• _Problem requirements_: Copy the entries below exactly. Images do not belong in the copy.

* * * *

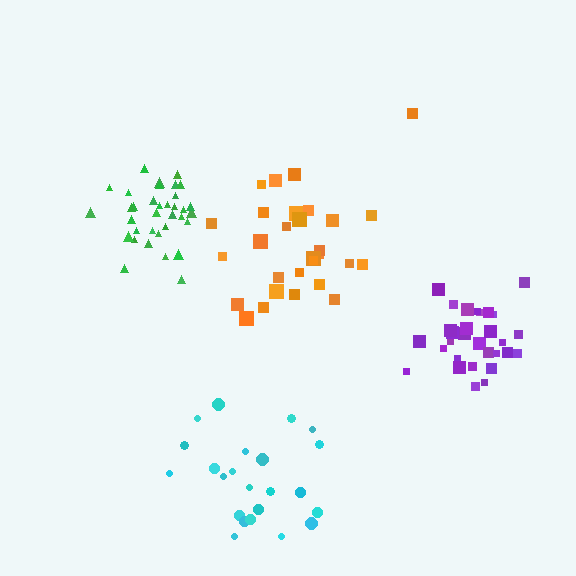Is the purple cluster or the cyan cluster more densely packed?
Purple.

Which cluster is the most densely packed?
Green.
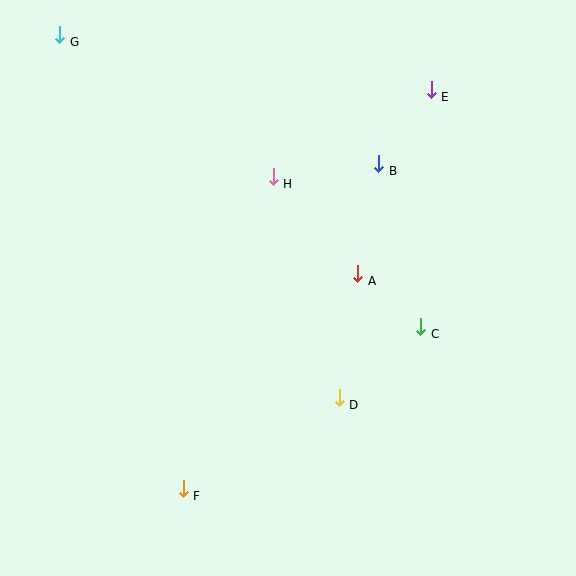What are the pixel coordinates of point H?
Point H is at (273, 184).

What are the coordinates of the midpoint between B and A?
The midpoint between B and A is at (368, 226).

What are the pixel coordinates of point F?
Point F is at (183, 496).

* * * *

• _Output for this task_:
Is the purple cluster or the cyan cluster more densely packed?
Purple.

Which cluster is the most densely packed?
Green.
What are the pixel coordinates of point H?
Point H is at (273, 184).

What are the coordinates of the midpoint between B and A?
The midpoint between B and A is at (368, 226).

What are the pixel coordinates of point F?
Point F is at (183, 496).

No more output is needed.